Exercise task » In the listing that follows, the range to quote begins at the line that has "What shape is directly inside the purple" and ends after the line that has "What is the innermost shape?"; quote it verbatim and add nothing.

Data for this task »
"""

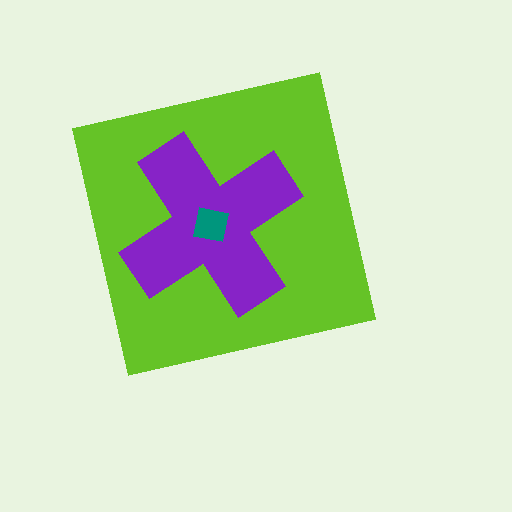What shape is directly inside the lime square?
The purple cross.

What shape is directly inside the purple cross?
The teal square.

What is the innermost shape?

"""
"""

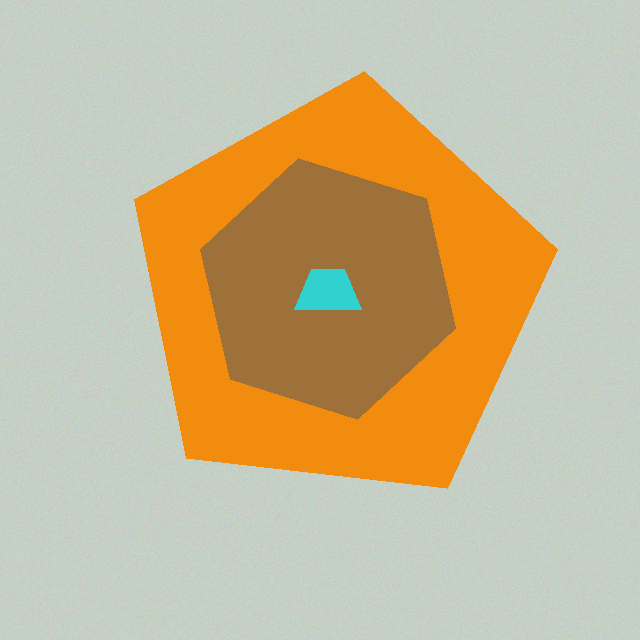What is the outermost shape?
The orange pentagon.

"""

Complete answer »
What shape is directly inside the purple cross?
The teal square.

What is the innermost shape?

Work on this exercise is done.